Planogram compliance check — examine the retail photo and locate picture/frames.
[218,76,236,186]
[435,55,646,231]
**********
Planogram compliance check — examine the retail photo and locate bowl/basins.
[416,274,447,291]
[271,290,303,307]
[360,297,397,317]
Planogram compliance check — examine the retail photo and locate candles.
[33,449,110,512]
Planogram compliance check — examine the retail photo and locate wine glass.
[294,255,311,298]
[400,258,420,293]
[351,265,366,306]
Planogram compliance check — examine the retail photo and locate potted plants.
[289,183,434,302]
**********
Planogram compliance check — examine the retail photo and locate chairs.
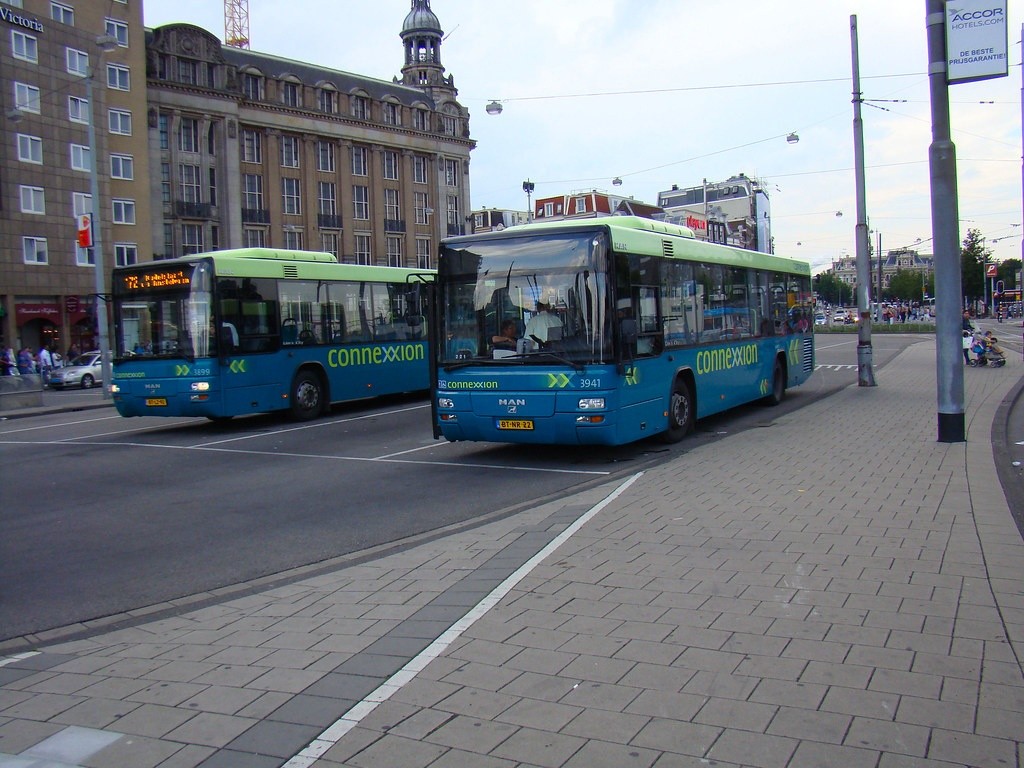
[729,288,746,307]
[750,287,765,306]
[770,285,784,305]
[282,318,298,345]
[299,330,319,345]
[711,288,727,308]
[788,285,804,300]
**********
**Your instructions**
Pull out each line of the data above that contains the word "Planogram".

**Correct output**
Planogram compliance check — examine the retail photo and locate picture/frames.
Planogram compliance check — examine the retail photo and locate bowl/basins.
Planogram compliance check — examine the retail photo and locate candles.
Planogram compliance check — examine the retail photo and locate wine glass.
Planogram compliance check — examine the retail photo and locate potted plants.
Planogram compliance check — examine the retail photo and locate chairs.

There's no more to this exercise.